:: Record set
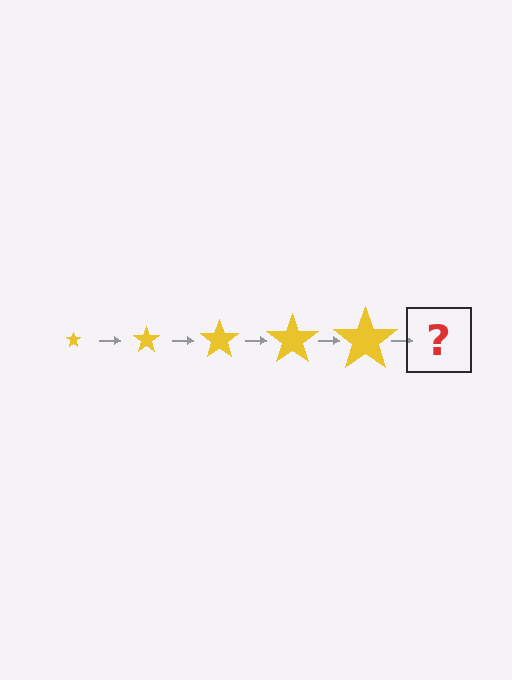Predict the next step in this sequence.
The next step is a yellow star, larger than the previous one.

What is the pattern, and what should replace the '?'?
The pattern is that the star gets progressively larger each step. The '?' should be a yellow star, larger than the previous one.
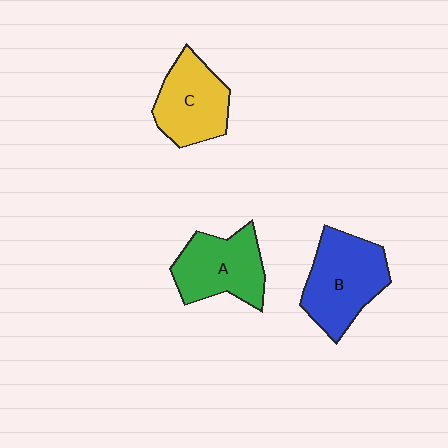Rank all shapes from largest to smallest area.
From largest to smallest: B (blue), A (green), C (yellow).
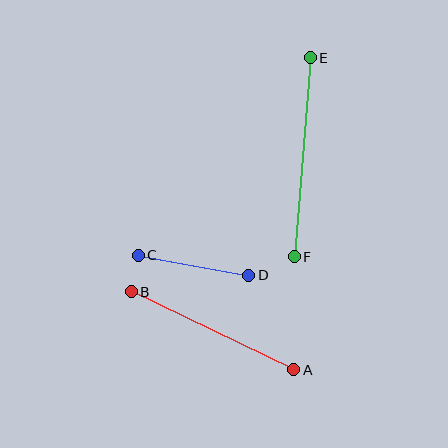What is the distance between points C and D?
The distance is approximately 113 pixels.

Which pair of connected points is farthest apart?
Points E and F are farthest apart.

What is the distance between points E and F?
The distance is approximately 200 pixels.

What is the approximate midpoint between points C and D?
The midpoint is at approximately (193, 265) pixels.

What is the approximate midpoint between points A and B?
The midpoint is at approximately (212, 331) pixels.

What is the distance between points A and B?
The distance is approximately 180 pixels.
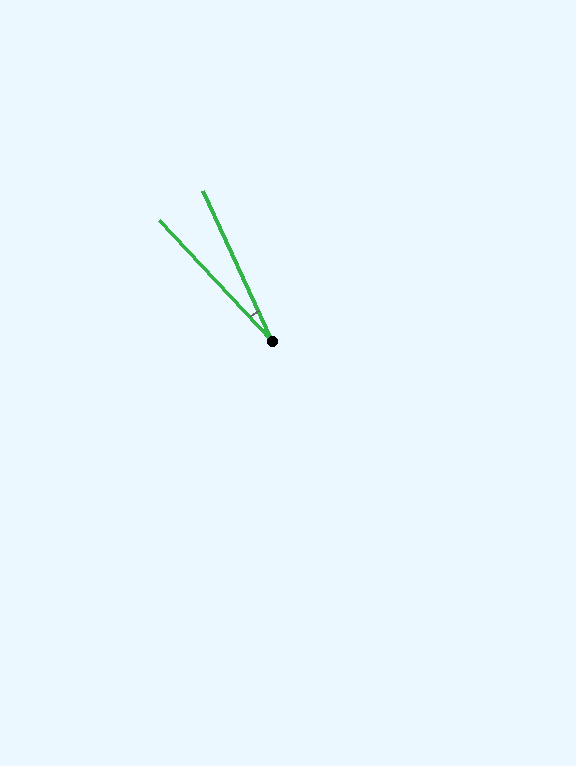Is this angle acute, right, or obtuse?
It is acute.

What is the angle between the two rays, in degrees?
Approximately 18 degrees.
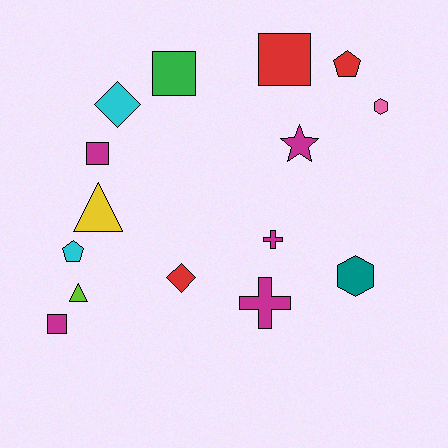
::::
### Written task
Skip the pictures, then retype every line above exactly.

### Response
Predict the next step in this sequence.
The next step is a yellow star, larger than the previous one.

What is the pattern, and what should replace the '?'?
The pattern is that the star gets progressively larger each step. The '?' should be a yellow star, larger than the previous one.
Rank all shapes from largest to smallest area.
From largest to smallest: B (blue), A (green), C (yellow).
What is the distance between points C and D?
The distance is approximately 113 pixels.

Which pair of connected points is farthest apart?
Points E and F are farthest apart.

What is the distance between points E and F?
The distance is approximately 200 pixels.

What is the approximate midpoint between points C and D?
The midpoint is at approximately (193, 265) pixels.

What is the approximate midpoint between points A and B?
The midpoint is at approximately (212, 331) pixels.

What is the distance between points A and B?
The distance is approximately 180 pixels.
Is this angle acute, right, or obtuse?
It is acute.

What is the angle between the two rays, in degrees?
Approximately 18 degrees.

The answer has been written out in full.